Please set down all of the data below verbatim.

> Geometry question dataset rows
######
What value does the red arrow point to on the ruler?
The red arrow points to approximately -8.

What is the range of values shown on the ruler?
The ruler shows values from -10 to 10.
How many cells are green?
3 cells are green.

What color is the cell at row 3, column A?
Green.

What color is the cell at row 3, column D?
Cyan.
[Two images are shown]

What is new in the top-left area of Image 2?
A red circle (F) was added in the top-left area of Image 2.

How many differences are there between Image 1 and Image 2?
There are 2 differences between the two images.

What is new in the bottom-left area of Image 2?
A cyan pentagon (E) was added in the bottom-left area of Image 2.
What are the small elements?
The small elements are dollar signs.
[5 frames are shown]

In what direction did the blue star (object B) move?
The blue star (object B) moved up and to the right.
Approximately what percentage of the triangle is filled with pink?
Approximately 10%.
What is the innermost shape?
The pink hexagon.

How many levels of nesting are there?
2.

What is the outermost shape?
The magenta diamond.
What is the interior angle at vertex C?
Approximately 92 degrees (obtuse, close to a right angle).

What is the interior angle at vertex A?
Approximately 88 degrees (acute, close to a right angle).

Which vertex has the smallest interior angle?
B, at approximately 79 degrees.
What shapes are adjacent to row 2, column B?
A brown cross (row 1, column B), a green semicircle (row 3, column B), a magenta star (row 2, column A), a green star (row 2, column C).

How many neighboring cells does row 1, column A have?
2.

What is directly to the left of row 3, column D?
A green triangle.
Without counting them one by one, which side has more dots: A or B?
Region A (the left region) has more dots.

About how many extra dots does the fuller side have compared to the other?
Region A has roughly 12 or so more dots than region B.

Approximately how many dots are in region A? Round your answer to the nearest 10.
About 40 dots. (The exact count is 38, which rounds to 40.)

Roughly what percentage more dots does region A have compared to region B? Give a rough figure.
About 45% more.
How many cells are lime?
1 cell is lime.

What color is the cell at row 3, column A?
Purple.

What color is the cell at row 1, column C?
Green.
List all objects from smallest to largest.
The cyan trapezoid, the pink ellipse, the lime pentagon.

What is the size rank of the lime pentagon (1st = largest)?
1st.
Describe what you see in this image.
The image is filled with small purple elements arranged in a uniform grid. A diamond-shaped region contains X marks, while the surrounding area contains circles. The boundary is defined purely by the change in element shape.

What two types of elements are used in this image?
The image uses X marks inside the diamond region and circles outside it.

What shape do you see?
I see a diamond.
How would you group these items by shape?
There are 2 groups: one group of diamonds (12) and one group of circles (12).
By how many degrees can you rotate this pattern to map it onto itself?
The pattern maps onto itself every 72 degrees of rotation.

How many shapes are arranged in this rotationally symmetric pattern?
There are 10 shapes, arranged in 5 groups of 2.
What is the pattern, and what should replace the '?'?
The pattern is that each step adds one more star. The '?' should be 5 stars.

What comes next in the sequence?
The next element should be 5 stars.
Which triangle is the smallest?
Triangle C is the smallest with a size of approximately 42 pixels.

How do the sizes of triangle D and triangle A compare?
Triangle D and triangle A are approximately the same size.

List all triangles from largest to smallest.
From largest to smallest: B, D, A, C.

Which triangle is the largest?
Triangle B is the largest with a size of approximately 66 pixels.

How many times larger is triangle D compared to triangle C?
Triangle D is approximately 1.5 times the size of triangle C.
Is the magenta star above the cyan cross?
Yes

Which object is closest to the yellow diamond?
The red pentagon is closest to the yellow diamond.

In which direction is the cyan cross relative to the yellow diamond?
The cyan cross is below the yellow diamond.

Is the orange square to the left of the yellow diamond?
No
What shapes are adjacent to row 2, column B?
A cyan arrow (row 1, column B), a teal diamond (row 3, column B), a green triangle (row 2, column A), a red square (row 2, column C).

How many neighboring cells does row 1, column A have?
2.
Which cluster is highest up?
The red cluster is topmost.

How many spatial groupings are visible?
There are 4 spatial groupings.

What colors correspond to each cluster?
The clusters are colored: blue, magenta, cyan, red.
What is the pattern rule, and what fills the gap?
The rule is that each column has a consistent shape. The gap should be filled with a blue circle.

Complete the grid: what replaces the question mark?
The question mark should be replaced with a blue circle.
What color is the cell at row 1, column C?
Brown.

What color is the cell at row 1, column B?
######
> Result of this exercise
What value does the red arrow point to on the ruler?
The red arrow points to approximately -8.

What is the range of values shown on the ruler?
The ruler shows values from -10 to 10.
How many cells are green?
3 cells are green.

What color is the cell at row 3, column A?
Green.

What color is the cell at row 3, column D?
Cyan.
[Two images are shown]

What is new in the top-left area of Image 2?
A red circle (F) was added in the top-left area of Image 2.

How many differences are there between Image 1 and Image 2?
There are 2 differences between the two images.

What is new in the bottom-left area of Image 2?
A cyan pentagon (E) was added in the bottom-left area of Image 2.
What are the small elements?
The small elements are dollar signs.
[5 frames are shown]

In what direction did the blue star (object B) move?
The blue star (object B) moved up and to the right.
Approximately what percentage of the triangle is filled with pink?
Approximately 10%.
What is the innermost shape?
The pink hexagon.

How many levels of nesting are there?
2.

What is the outermost shape?
The magenta diamond.
What is the interior angle at vertex C?
Approximately 92 degrees (obtuse, close to a right angle).

What is the interior angle at vertex A?
Approximately 88 degrees (acute, close to a right angle).

Which vertex has the smallest interior angle?
B, at approximately 79 degrees.
What shapes are adjacent to row 2, column B?
A brown cross (row 1, column B), a green semicircle (row 3, column B), a magenta star (row 2, column A), a green star (row 2, column C).

How many neighboring cells does row 1, column A have?
2.

What is directly to the left of row 3, column D?
A green triangle.
Without counting them one by one, which side has more dots: A or B?
Region A (the left region) has more dots.

About how many extra dots does the fuller side have compared to the other?
Region A has roughly 12 or so more dots than region B.

Approximately how many dots are in region A? Round your answer to the nearest 10.
About 40 dots. (The exact count is 38, which rounds to 40.)

Roughly what percentage more dots does region A have compared to region B? Give a rough figure.
About 45% more.
How many cells are lime?
1 cell is lime.

What color is the cell at row 3, column A?
Purple.

What color is the cell at row 1, column C?
Green.
List all objects from smallest to largest.
The cyan trapezoid, the pink ellipse, the lime pentagon.

What is the size rank of the lime pentagon (1st = largest)?
1st.
Describe what you see in this image.
The image is filled with small purple elements arranged in a uniform grid. A diamond-shaped region contains X marks, while the surrounding area contains circles. The boundary is defined purely by the change in element shape.

What two types of elements are used in this image?
The image uses X marks inside the diamond region and circles outside it.

What shape do you see?
I see a diamond.
How would you group these items by shape?
There are 2 groups: one group of diamonds (12) and one group of circles (12).
By how many degrees can you rotate this pattern to map it onto itself?
The pattern maps onto itself every 72 degrees of rotation.

How many shapes are arranged in this rotationally symmetric pattern?
There are 10 shapes, arranged in 5 groups of 2.
What is the pattern, and what should replace the '?'?
The pattern is that each step adds one more star. The '?' should be 5 stars.

What comes next in the sequence?
The next element should be 5 stars.
Which triangle is the smallest?
Triangle C is the smallest with a size of approximately 42 pixels.

How do the sizes of triangle D and triangle A compare?
Triangle D and triangle A are approximately the same size.

List all triangles from largest to smallest.
From largest to smallest: B, D, A, C.

Which triangle is the largest?
Triangle B is the largest with a size of approximately 66 pixels.

How many times larger is triangle D compared to triangle C?
Triangle D is approximately 1.5 times the size of triangle C.
Is the magenta star above the cyan cross?
Yes

Which object is closest to the yellow diamond?
The red pentagon is closest to the yellow diamond.

In which direction is the cyan cross relative to the yellow diamond?
The cyan cross is below the yellow diamond.

Is the orange square to the left of the yellow diamond?
No
What shapes are adjacent to row 2, column B?
A cyan arrow (row 1, column B), a teal diamond (row 3, column B), a green triangle (row 2, column A), a red square (row 2, column C).

How many neighboring cells does row 1, column A have?
2.
Which cluster is highest up?
The red cluster is topmost.

How many spatial groupings are visible?
There are 4 spatial groupings.

What colors correspond to each cluster?
The clusters are colored: blue, magenta, cyan, red.
What is the pattern rule, and what fills the gap?
The rule is that each column has a consistent shape. The gap should be filled with a blue circle.

Complete the grid: what replaces the question mark?
The question mark should be replaced with a blue circle.
What color is the cell at row 1, column C?
Brown.

What color is the cell at row 1, column B?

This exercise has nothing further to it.